Items on figure properties
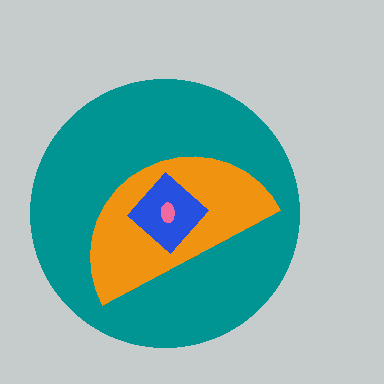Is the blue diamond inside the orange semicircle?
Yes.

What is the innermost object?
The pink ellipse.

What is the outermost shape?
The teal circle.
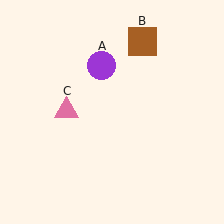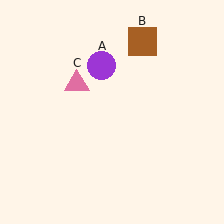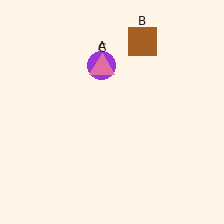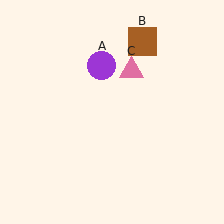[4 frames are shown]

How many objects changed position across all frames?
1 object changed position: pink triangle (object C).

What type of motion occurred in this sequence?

:: GIVEN REQUEST ::
Repeat the data above exactly, but not the pictures.

:: ANSWER FOR THIS EXERCISE ::
Is the blue diamond inside the orange semicircle?
Yes.

What is the innermost object?
The pink ellipse.

What is the outermost shape?
The teal circle.
[4 frames are shown]

How many objects changed position across all frames?
1 object changed position: pink triangle (object C).

What type of motion occurred in this sequence?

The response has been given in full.